Challenge: Return the listing below exactly, with the pictures dropped.

Entries supplied:
— START —

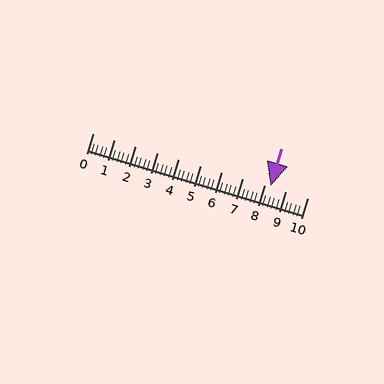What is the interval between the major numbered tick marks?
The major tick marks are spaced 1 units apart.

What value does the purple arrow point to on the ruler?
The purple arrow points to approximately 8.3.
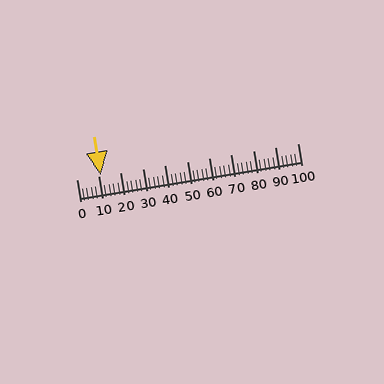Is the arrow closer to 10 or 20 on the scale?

— END —

Task solution:
What is the interval between the major numbered tick marks?
The major tick marks are spaced 1 units apart.

What value does the purple arrow point to on the ruler?
The purple arrow points to approximately 8.3.
Is the arrow closer to 10 or 20 on the scale?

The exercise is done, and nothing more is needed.